[begin Given entries]
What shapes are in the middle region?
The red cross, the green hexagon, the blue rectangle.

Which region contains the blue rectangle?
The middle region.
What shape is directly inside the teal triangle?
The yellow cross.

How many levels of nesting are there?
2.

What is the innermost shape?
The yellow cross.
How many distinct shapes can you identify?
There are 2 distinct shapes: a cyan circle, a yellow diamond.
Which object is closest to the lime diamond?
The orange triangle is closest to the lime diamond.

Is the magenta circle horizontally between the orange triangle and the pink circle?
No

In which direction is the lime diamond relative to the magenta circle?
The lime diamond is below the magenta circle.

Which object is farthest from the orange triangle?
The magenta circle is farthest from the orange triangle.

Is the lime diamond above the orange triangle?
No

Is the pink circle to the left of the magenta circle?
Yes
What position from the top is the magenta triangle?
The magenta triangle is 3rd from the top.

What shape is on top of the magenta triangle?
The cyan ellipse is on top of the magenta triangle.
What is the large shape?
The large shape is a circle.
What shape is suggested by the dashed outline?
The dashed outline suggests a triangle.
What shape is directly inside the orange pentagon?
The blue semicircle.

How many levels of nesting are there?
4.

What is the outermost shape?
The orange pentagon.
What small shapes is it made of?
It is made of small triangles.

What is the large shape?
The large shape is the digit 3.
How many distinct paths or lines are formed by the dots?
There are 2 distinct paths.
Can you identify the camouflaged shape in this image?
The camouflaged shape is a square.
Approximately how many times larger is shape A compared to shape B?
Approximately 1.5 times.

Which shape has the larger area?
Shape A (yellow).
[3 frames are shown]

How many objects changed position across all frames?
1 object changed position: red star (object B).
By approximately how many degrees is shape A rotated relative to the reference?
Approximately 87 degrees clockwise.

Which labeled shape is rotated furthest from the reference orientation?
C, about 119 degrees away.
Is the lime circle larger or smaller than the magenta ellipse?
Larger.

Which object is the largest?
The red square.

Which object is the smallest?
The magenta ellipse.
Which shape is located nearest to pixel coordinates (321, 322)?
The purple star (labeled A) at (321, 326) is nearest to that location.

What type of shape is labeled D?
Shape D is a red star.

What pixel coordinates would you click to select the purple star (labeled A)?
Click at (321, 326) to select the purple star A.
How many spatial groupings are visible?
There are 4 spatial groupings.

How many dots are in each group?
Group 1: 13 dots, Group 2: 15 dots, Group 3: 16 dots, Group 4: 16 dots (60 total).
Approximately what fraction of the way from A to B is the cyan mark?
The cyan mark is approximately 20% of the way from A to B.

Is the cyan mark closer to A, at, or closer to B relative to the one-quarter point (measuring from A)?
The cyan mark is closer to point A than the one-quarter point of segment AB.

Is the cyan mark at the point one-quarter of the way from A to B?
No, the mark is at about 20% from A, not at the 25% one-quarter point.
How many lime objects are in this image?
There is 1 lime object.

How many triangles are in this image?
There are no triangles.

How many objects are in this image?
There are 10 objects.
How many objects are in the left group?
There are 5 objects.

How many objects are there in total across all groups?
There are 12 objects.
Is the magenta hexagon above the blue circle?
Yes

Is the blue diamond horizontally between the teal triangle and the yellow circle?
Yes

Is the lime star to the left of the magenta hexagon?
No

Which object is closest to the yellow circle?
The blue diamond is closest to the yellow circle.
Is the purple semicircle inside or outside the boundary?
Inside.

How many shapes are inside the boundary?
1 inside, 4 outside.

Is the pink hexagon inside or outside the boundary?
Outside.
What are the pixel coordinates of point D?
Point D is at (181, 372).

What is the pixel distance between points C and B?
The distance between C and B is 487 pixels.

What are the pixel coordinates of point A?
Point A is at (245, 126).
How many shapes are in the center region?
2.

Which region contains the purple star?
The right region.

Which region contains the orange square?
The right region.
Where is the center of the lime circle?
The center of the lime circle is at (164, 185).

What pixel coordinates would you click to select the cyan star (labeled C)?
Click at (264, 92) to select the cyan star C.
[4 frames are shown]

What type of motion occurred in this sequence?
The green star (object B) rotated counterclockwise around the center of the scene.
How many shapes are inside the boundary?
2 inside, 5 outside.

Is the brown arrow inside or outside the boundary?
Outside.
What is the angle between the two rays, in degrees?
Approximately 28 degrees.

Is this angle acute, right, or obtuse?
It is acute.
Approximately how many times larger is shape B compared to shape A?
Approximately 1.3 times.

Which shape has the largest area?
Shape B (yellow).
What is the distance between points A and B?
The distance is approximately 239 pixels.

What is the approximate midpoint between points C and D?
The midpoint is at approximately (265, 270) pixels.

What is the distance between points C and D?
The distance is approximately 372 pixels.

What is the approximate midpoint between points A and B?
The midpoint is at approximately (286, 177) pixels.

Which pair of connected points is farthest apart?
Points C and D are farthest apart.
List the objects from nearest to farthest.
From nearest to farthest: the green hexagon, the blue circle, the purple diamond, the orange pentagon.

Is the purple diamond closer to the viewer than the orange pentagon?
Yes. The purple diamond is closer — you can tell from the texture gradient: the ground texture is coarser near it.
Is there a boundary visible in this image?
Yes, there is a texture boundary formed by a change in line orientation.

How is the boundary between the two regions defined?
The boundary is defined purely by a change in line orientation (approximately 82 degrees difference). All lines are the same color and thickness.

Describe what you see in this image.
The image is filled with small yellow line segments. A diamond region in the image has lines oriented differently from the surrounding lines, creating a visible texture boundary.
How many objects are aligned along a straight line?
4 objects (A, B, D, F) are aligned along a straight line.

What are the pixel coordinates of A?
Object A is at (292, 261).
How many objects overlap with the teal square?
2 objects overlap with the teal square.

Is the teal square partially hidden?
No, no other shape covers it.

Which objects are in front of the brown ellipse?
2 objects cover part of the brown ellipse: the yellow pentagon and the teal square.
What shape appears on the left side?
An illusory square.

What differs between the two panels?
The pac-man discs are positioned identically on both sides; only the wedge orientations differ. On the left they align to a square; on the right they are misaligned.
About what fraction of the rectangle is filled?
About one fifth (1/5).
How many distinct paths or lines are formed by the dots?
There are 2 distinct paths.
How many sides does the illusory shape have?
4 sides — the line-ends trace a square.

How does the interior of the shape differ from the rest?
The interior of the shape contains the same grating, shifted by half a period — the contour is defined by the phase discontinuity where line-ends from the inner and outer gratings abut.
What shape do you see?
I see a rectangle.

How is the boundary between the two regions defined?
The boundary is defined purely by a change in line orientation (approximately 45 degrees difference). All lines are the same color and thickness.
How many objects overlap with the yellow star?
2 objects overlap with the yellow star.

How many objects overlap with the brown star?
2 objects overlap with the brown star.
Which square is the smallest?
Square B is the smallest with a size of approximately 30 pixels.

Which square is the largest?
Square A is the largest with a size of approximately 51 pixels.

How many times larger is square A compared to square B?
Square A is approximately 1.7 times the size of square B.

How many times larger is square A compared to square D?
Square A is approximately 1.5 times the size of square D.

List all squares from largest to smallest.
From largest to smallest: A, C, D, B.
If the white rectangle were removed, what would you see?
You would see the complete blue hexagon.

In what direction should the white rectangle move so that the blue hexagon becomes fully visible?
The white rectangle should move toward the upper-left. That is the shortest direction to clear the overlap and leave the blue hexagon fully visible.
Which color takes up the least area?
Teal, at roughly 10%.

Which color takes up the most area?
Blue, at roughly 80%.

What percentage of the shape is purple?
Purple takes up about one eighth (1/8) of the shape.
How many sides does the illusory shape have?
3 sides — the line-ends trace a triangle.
[end Given entries]
◆ **Work required**
Where does the word "shown" appear? Return each line that holds it.

◆ **Exercise solution**
[3 frames are shown]
[4 frames are shown]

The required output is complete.